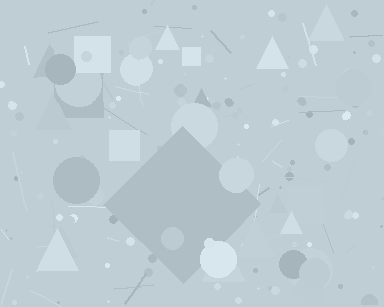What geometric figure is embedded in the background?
A diamond is embedded in the background.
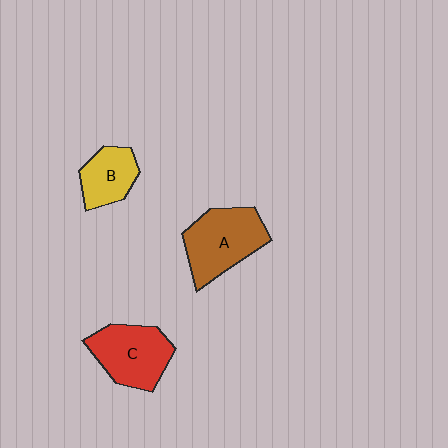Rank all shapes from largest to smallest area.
From largest to smallest: A (brown), C (red), B (yellow).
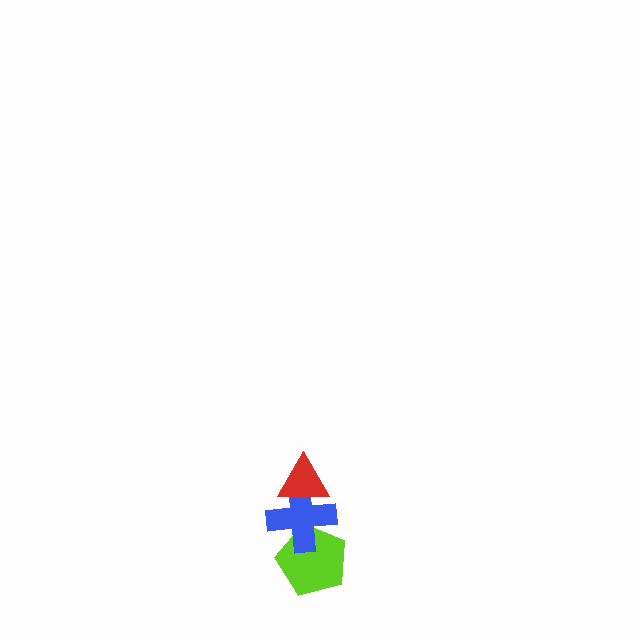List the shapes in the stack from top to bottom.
From top to bottom: the red triangle, the blue cross, the lime pentagon.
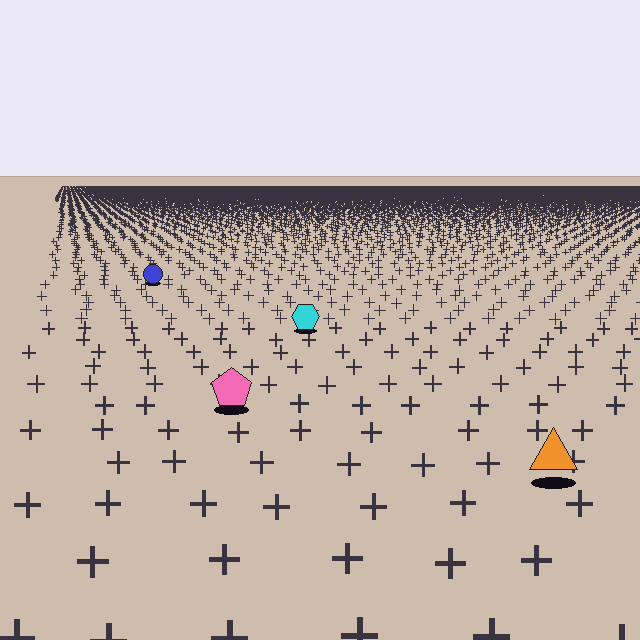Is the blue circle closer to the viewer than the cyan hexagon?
No. The cyan hexagon is closer — you can tell from the texture gradient: the ground texture is coarser near it.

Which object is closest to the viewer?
The orange triangle is closest. The texture marks near it are larger and more spread out.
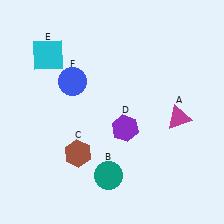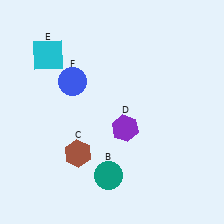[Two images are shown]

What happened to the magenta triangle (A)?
The magenta triangle (A) was removed in Image 2. It was in the bottom-right area of Image 1.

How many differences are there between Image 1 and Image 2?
There is 1 difference between the two images.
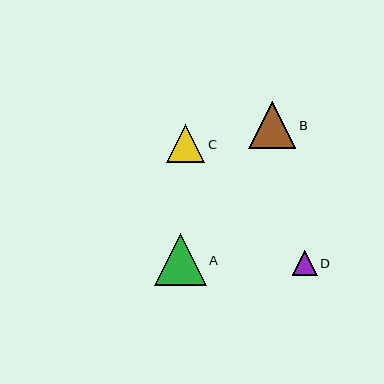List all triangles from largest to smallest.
From largest to smallest: A, B, C, D.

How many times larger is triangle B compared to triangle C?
Triangle B is approximately 1.2 times the size of triangle C.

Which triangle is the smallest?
Triangle D is the smallest with a size of approximately 25 pixels.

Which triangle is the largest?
Triangle A is the largest with a size of approximately 52 pixels.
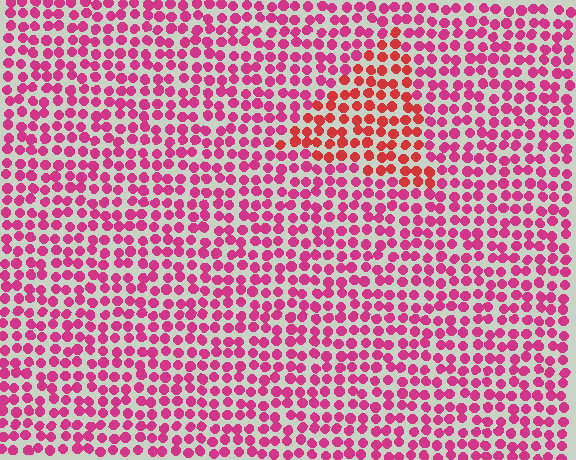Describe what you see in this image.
The image is filled with small magenta elements in a uniform arrangement. A triangle-shaped region is visible where the elements are tinted to a slightly different hue, forming a subtle color boundary.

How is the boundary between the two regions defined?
The boundary is defined purely by a slight shift in hue (about 30 degrees). Spacing, size, and orientation are identical on both sides.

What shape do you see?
I see a triangle.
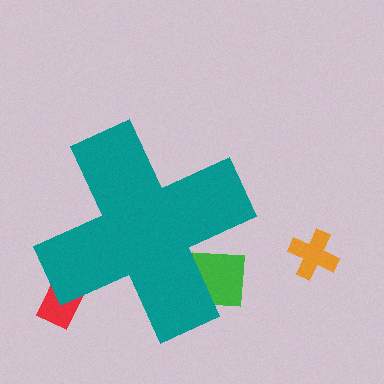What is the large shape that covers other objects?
A teal cross.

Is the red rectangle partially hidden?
Yes, the red rectangle is partially hidden behind the teal cross.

------------------------------

THE REQUEST:
Using the records above, retype everything exactly except the pictures.

ANSWER:
What geometric figure is embedded in the background?
A diamond is embedded in the background.
Rank all shapes from largest to smallest area.
From largest to smallest: A (brown), C (red), B (yellow).
List the shapes in the stack from top to bottom.
From top to bottom: the red triangle, the blue cross, the lime pentagon.
Is the blue circle closer to the viewer than the cyan hexagon?
No. The cyan hexagon is closer — you can tell from the texture gradient: the ground texture is coarser near it.

Which object is closest to the viewer?
The orange triangle is closest. The texture marks near it are larger and more spread out.
[Two images are shown]

What happened to the magenta triangle (A)?
The magenta triangle (A) was removed in Image 2. It was in the bottom-right area of Image 1.

How many differences are there between Image 1 and Image 2?
There is 1 difference between the two images.
List all triangles from largest to smallest.
From largest to smallest: A, B, C, D.

How many times larger is triangle B compared to triangle C?
Triangle B is approximately 1.2 times the size of triangle C.

Which triangle is the smallest?
Triangle D is the smallest with a size of approximately 25 pixels.

Which triangle is the largest?
Triangle A is the largest with a size of approximately 52 pixels.
Describe what you see in this image.
The image is filled with small magenta elements in a uniform arrangement. A triangle-shaped region is visible where the elements are tinted to a slightly different hue, forming a subtle color boundary.

How is the boundary between the two regions defined?
The boundary is defined purely by a slight shift in hue (about 30 degrees). Spacing, size, and orientation are identical on both sides.

What shape do you see?
I see a triangle.
What is the large shape that covers other objects?
A teal cross.

Is the red rectangle partially hidden?
Yes, the red rectangle is partially hidden behind the teal cross.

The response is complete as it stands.